# [SHORT PROBLEM]
The line containing "What colors correspond to each cluster?" marks the start; extract exactly from it through the last line of the entries, and omit any pictures.

# [Geometry question records]
---+---
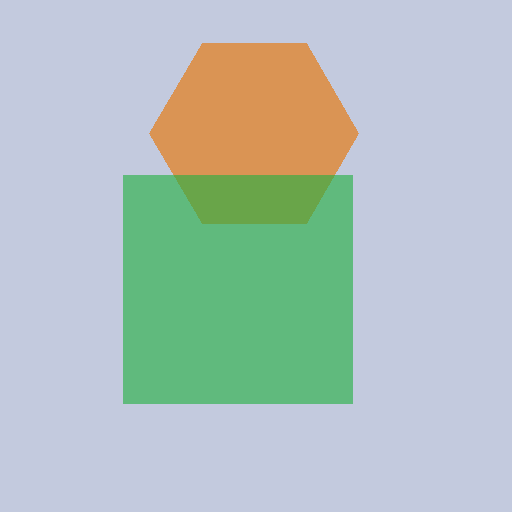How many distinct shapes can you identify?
There are 2 distinct shapes: an orange hexagon, a green square.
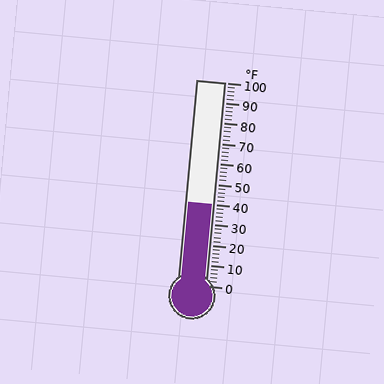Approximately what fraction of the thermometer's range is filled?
The thermometer is filled to approximately 40% of its range.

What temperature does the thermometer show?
The thermometer shows approximately 40°F.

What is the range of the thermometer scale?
The thermometer scale ranges from 0°F to 100°F.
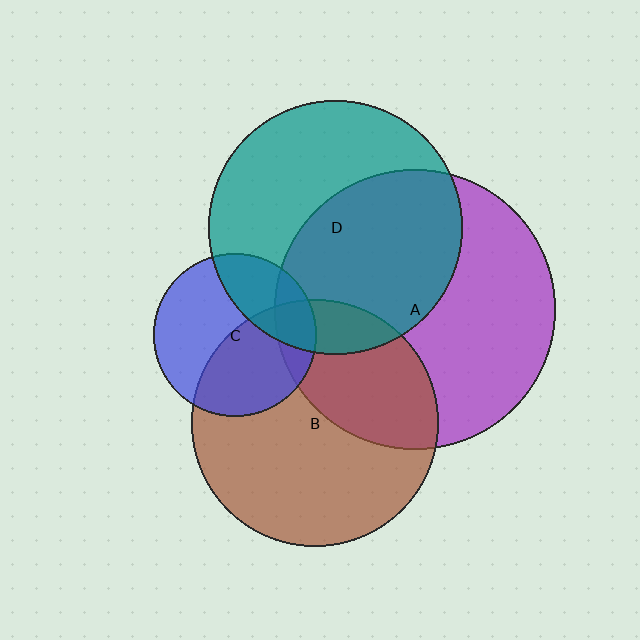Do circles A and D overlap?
Yes.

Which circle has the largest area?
Circle A (purple).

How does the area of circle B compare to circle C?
Approximately 2.3 times.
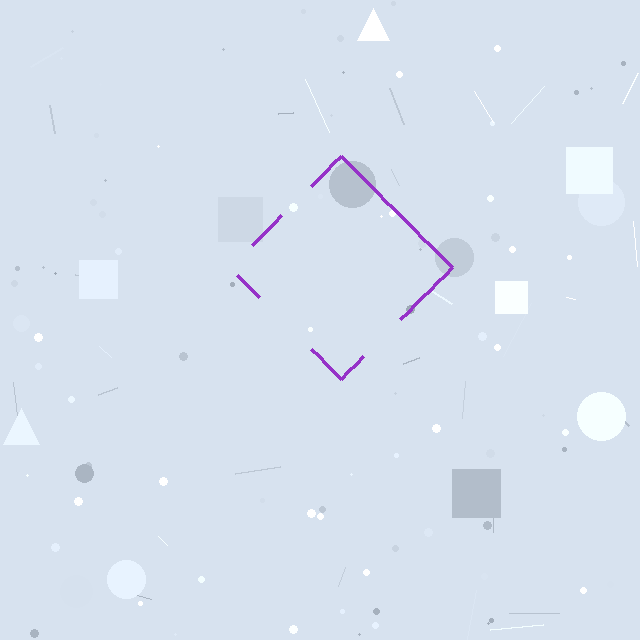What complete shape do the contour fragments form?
The contour fragments form a diamond.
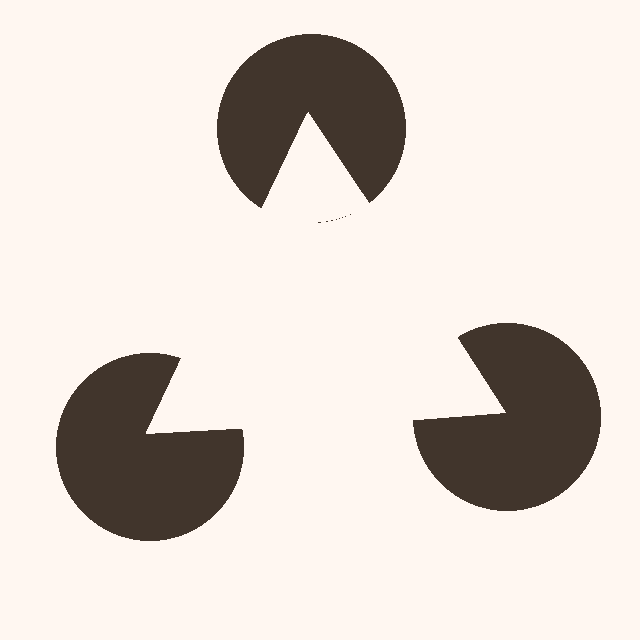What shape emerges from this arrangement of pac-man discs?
An illusory triangle — its edges are inferred from the aligned wedge cuts in the pac-man discs, not physically drawn.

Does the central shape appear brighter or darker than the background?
It typically appears slightly brighter than the background, even though no actual brightness change is drawn.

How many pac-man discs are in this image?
There are 3 — one at each vertex of the illusory triangle.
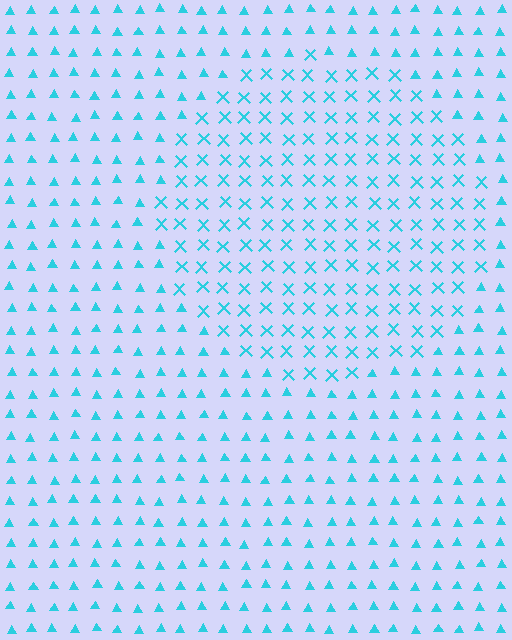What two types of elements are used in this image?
The image uses X marks inside the circle region and triangles outside it.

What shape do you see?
I see a circle.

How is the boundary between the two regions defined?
The boundary is defined by a change in element shape: X marks inside vs. triangles outside. All elements share the same color and spacing.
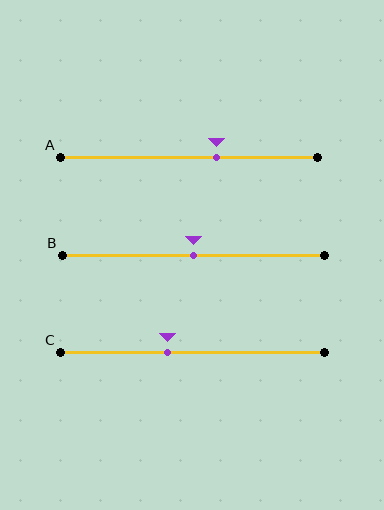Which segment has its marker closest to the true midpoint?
Segment B has its marker closest to the true midpoint.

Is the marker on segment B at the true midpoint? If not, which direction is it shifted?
Yes, the marker on segment B is at the true midpoint.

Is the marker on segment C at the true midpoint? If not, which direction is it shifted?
No, the marker on segment C is shifted to the left by about 9% of the segment length.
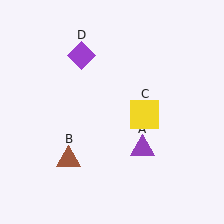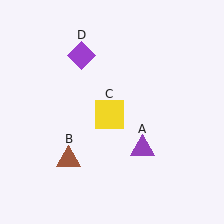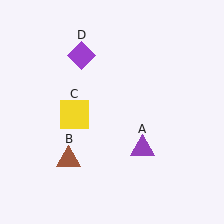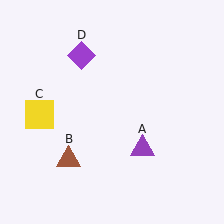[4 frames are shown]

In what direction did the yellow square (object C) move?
The yellow square (object C) moved left.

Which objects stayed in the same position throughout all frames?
Purple triangle (object A) and brown triangle (object B) and purple diamond (object D) remained stationary.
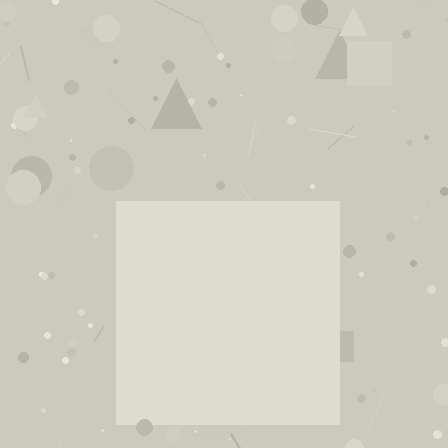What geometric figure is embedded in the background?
A square is embedded in the background.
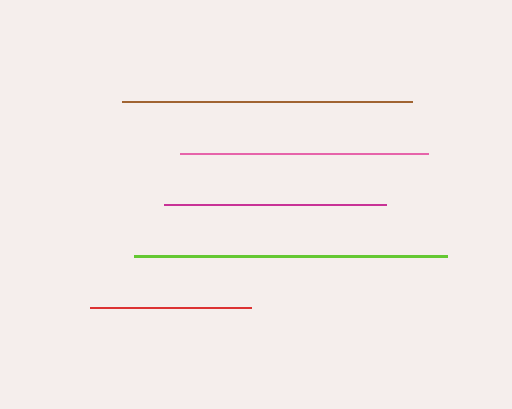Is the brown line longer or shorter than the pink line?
The brown line is longer than the pink line.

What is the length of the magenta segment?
The magenta segment is approximately 222 pixels long.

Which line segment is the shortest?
The red line is the shortest at approximately 161 pixels.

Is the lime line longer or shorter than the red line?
The lime line is longer than the red line.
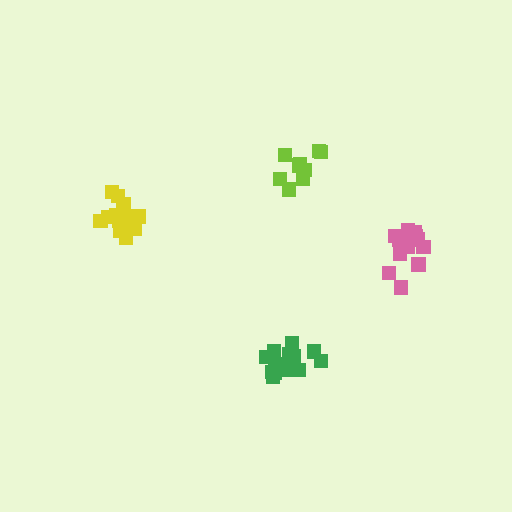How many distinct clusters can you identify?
There are 4 distinct clusters.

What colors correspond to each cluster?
The clusters are colored: yellow, green, lime, pink.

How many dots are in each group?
Group 1: 14 dots, Group 2: 14 dots, Group 3: 9 dots, Group 4: 14 dots (51 total).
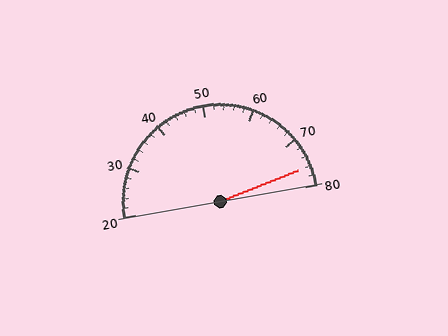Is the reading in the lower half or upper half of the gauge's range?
The reading is in the upper half of the range (20 to 80).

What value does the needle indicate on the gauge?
The needle indicates approximately 76.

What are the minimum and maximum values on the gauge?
The gauge ranges from 20 to 80.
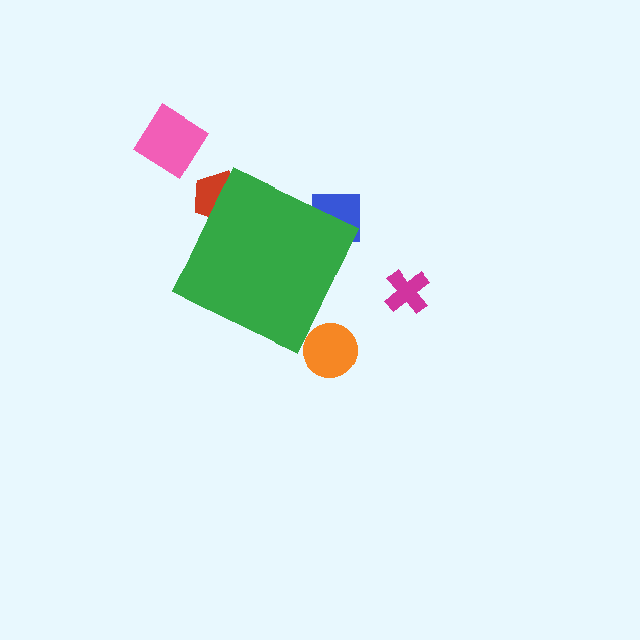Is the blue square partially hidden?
Yes, the blue square is partially hidden behind the green diamond.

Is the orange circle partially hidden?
No, the orange circle is fully visible.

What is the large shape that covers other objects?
A green diamond.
---+---
# [RESULT OF THE TASK]
What colors correspond to each cluster?
The clusters are colored: yellow, green, lime, pink.

How many dots are in each group?
Group 1: 14 dots, Group 2: 14 dots, Group 3: 9 dots, Group 4: 14 dots (51 total).
Is the reading in the lower half or upper half of the gauge's range?
The reading is in the upper half of the range (20 to 80).

What value does the needle indicate on the gauge?
The needle indicates approximately 76.

What are the minimum and maximum values on the gauge?
The gauge ranges from 20 to 80.
Is the blue square partially hidden?
Yes, the blue square is partially hidden behind the green diamond.

Is the orange circle partially hidden?
No, the orange circle is fully visible.

What is the large shape that covers other objects?
A green diamond.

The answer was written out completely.